* [THE REQUEST] In the records below, begin at the line that has "In which direction" and stop after the line that has "Which object is closest to the pink triangle?"; quote those lines verbatim and nothing more.

* [AVAILABLE RECORDS]
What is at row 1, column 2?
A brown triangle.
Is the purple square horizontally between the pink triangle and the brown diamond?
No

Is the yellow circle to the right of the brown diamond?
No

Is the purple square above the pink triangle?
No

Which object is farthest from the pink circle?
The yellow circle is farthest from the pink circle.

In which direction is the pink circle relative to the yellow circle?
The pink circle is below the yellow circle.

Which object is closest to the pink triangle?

...

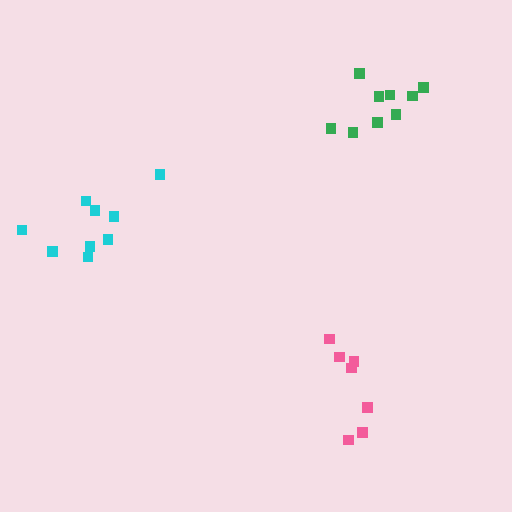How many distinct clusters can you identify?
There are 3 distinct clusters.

* [THE RESPONSE]
In which direction is the pink circle relative to the yellow circle?
The pink circle is below the yellow circle.

Which object is closest to the pink triangle?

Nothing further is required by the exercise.